• _SHORT PROBLEM_: All of the records below must be output exactly, with no pictures carried over.

• _MATERIAL TO PROCESS_:
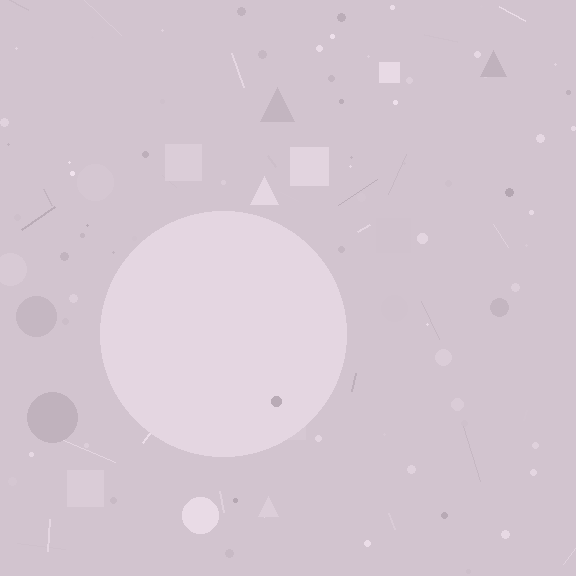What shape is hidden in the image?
A circle is hidden in the image.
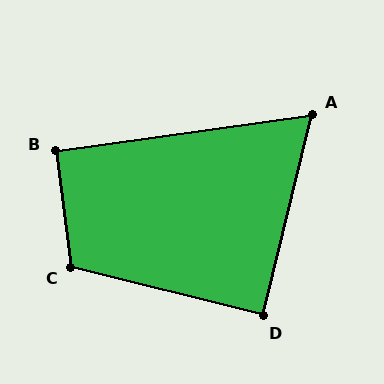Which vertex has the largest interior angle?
C, at approximately 112 degrees.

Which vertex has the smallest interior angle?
A, at approximately 68 degrees.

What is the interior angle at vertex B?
Approximately 90 degrees (a right angle).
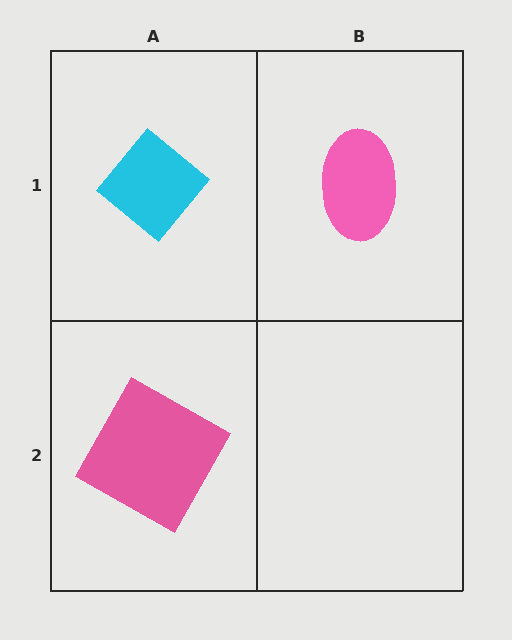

• _THE REPLY_:
What shape is hidden in the image?
A circle is hidden in the image.
Which vertex has the largest interior angle?
C, at approximately 112 degrees.

Which vertex has the smallest interior angle?
A, at approximately 68 degrees.

What is the interior angle at vertex B?
Approximately 90 degrees (a right angle).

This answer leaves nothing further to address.